DATASET RECORDS:
= = = = =
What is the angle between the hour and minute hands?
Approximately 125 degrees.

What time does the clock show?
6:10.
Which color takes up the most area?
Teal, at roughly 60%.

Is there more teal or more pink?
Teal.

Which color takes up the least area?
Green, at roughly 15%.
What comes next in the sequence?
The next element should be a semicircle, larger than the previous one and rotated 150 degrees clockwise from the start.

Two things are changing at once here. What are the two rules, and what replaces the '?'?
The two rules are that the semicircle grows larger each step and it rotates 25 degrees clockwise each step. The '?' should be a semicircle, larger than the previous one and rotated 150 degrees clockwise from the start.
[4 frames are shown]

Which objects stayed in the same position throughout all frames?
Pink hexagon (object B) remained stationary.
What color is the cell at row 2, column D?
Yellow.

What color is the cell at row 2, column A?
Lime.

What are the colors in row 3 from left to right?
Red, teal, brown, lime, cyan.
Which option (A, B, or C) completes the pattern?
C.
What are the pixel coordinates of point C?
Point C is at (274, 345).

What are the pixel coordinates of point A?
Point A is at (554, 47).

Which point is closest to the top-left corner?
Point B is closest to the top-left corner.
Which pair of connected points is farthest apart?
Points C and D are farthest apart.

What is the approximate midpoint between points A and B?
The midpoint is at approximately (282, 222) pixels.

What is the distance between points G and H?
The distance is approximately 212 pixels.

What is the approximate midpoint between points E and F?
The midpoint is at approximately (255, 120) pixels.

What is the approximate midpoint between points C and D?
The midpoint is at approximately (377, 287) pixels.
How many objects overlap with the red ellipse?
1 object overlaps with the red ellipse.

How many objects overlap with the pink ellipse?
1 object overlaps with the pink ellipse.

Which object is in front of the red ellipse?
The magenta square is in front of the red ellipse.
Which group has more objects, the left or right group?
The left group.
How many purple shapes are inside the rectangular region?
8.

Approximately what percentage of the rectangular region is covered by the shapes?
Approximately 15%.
= = = = =
GIVEN TASK:
Repeat exactly, and only, the lines of the records above, starting with the line that contains "How many purple" and ending with the final line, both included.

SOLVED EXERCISE:
How many purple shapes are inside the rectangular region?
8.

Approximately what percentage of the rectangular region is covered by the shapes?
Approximately 15%.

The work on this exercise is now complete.